— start EXERCISE INPUT —

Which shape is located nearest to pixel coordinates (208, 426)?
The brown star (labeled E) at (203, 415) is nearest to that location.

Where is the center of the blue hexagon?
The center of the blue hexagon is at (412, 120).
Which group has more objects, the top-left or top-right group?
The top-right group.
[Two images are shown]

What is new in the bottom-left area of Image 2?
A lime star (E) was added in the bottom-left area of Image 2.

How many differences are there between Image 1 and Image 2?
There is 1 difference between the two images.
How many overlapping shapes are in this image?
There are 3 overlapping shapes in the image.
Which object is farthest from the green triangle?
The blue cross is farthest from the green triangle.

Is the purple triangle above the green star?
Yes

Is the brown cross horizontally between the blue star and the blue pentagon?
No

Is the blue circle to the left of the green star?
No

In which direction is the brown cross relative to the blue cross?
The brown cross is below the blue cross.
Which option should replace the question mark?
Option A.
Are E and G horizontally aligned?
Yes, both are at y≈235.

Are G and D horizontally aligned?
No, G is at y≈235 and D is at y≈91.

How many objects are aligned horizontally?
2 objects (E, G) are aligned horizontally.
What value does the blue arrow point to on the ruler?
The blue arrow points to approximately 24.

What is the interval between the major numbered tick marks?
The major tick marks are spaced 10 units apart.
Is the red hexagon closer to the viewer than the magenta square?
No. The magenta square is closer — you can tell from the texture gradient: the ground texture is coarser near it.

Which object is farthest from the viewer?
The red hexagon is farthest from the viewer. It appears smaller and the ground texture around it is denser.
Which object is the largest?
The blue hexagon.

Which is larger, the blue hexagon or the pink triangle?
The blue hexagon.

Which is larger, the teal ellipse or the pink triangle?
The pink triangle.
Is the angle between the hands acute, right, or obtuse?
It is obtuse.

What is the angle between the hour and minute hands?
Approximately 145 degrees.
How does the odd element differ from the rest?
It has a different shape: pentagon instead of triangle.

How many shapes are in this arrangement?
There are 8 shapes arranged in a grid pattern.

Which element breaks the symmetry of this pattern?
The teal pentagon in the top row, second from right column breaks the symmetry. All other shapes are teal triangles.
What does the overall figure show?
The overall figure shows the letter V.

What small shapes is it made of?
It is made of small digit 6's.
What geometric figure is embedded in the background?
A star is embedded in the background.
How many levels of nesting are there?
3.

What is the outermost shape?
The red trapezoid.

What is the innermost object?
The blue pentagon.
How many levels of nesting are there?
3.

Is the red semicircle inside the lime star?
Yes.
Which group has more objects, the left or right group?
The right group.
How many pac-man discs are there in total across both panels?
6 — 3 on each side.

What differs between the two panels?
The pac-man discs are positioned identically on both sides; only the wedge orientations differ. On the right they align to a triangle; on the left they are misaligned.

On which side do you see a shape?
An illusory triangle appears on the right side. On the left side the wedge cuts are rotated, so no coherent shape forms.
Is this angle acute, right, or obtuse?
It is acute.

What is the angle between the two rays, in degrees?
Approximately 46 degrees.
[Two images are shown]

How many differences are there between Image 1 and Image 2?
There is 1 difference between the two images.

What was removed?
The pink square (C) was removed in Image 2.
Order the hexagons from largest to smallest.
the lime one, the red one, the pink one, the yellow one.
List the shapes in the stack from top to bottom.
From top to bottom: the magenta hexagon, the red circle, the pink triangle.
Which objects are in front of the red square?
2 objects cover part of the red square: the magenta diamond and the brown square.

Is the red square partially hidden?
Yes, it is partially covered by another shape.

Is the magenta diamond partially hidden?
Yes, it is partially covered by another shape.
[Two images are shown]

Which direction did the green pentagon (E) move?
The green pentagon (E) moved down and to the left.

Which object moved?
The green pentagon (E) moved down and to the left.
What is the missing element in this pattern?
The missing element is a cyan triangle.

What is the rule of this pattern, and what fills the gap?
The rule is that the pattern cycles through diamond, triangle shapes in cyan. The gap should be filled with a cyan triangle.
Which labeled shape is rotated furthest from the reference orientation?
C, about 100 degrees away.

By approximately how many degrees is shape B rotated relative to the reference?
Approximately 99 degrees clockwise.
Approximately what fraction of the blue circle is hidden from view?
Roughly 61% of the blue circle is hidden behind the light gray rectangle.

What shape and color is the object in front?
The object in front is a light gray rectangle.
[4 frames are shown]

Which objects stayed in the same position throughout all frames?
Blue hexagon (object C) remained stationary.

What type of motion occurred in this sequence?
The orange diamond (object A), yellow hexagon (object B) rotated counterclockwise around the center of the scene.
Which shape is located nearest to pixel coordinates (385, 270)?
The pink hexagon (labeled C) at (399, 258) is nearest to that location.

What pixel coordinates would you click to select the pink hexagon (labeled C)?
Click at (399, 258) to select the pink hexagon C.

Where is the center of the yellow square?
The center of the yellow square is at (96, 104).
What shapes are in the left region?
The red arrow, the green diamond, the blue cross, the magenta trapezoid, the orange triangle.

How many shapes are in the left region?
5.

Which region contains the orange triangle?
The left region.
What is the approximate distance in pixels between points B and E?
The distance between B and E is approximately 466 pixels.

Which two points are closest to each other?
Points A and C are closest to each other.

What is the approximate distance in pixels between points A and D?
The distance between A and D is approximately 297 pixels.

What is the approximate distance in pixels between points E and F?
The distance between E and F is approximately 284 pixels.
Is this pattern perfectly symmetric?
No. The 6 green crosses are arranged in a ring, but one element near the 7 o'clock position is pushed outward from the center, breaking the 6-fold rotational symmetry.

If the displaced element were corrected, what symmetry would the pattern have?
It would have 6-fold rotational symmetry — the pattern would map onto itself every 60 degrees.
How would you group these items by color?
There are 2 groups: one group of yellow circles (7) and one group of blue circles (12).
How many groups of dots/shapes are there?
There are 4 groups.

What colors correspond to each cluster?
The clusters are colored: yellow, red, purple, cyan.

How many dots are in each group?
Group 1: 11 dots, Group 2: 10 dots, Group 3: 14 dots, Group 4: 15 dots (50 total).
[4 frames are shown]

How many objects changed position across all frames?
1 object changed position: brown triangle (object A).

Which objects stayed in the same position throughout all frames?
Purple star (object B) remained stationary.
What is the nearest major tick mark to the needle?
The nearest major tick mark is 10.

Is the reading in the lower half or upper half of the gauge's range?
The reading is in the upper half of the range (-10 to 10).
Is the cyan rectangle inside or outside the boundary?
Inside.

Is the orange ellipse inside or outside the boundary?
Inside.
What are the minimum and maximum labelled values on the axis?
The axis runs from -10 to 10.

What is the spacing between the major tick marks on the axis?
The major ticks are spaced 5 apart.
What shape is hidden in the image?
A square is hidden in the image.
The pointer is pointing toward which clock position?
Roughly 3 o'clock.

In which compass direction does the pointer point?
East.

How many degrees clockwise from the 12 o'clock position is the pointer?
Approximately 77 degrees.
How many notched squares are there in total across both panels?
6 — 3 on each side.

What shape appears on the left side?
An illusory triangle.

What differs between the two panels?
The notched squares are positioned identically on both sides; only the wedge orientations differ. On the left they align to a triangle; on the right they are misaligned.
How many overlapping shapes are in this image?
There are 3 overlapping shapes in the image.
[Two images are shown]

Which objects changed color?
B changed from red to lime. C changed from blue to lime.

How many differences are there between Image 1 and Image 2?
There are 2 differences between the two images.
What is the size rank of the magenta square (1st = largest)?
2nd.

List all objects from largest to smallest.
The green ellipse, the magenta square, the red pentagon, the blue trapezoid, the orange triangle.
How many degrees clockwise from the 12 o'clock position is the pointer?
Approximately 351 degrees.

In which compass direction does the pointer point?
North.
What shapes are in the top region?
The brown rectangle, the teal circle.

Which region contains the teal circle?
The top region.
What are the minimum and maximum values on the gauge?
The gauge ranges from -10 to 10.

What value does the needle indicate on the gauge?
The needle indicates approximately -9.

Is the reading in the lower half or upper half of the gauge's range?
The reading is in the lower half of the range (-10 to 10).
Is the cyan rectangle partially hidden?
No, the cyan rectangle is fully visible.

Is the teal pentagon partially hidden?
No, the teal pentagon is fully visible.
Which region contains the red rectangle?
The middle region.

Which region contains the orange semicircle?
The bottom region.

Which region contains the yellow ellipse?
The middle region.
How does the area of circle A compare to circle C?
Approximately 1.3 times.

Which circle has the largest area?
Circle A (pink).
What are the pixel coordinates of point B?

— end EXERCISE INPUT —

Print again the material above, limited to the lines from the one holding "Which region contains the red rectangle?" through the last, inclusive.

Which region contains the red rectangle?
The middle region.

Which region contains the orange semicircle?
The bottom region.

Which region contains the yellow ellipse?
The middle region.
How does the area of circle A compare to circle C?
Approximately 1.3 times.

Which circle has the largest area?
Circle A (pink).
What are the pixel coordinates of point B?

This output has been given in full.